TASK GOAL:
All the data below goes into the copy word for word, but the pictures don't.

------------

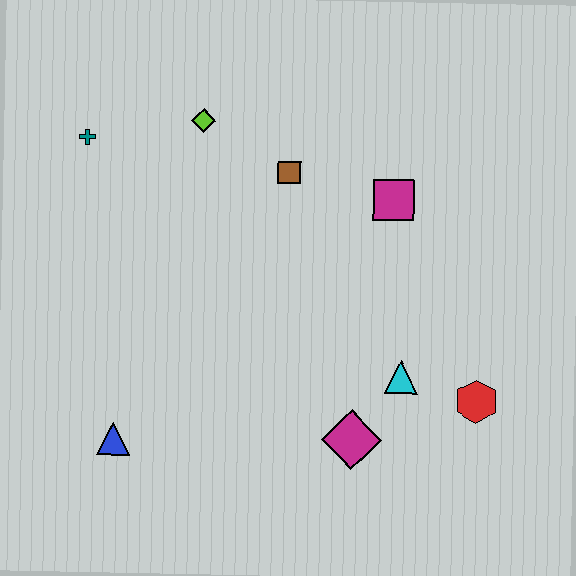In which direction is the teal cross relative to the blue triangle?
The teal cross is above the blue triangle.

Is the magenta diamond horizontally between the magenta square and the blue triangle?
Yes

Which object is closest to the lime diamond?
The brown square is closest to the lime diamond.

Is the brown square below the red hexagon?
No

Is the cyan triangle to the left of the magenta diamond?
No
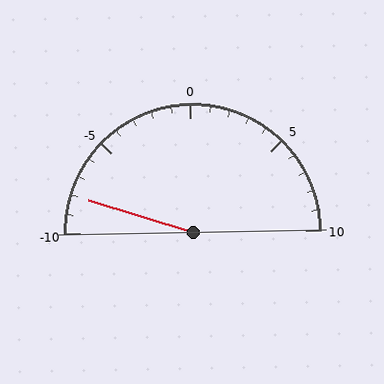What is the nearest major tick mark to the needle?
The nearest major tick mark is -10.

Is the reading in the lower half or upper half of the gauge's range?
The reading is in the lower half of the range (-10 to 10).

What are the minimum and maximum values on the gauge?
The gauge ranges from -10 to 10.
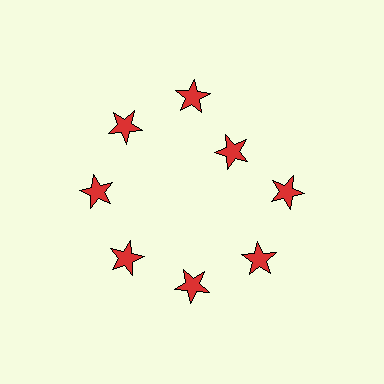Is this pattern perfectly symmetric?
No. The 8 red stars are arranged in a ring, but one element near the 2 o'clock position is pulled inward toward the center, breaking the 8-fold rotational symmetry.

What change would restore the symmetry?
The symmetry would be restored by moving it outward, back onto the ring so that all 8 stars sit at equal angles and equal distance from the center.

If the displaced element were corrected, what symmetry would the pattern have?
It would have 8-fold rotational symmetry — the pattern would map onto itself every 45 degrees.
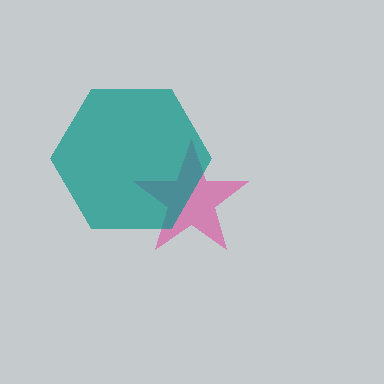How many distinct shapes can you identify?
There are 2 distinct shapes: a pink star, a teal hexagon.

------------

SOLUTION FOR THIS PROBLEM:
In which direction is the teal cross relative to the blue triangle?
The teal cross is above the blue triangle.

Is the magenta diamond horizontally between the magenta square and the blue triangle?
Yes

Which object is closest to the lime diamond?
The brown square is closest to the lime diamond.

Is the brown square below the red hexagon?
No

Is the cyan triangle to the left of the magenta diamond?
No
What is the nearest major tick mark to the needle?
The nearest major tick mark is -10.

Is the reading in the lower half or upper half of the gauge's range?
The reading is in the lower half of the range (-10 to 10).

What are the minimum and maximum values on the gauge?
The gauge ranges from -10 to 10.
Is this pattern perfectly symmetric?
No. The 8 red stars are arranged in a ring, but one element near the 2 o'clock position is pulled inward toward the center, breaking the 8-fold rotational symmetry.

What change would restore the symmetry?
The symmetry would be restored by moving it outward, back onto the ring so that all 8 stars sit at equal angles and equal distance from the center.

If the displaced element were corrected, what symmetry would the pattern have?
It would have 8-fold rotational symmetry — the pattern would map onto itself every 45 degrees.
How many distinct shapes can you identify?
There are 2 distinct shapes: a pink star, a teal hexagon.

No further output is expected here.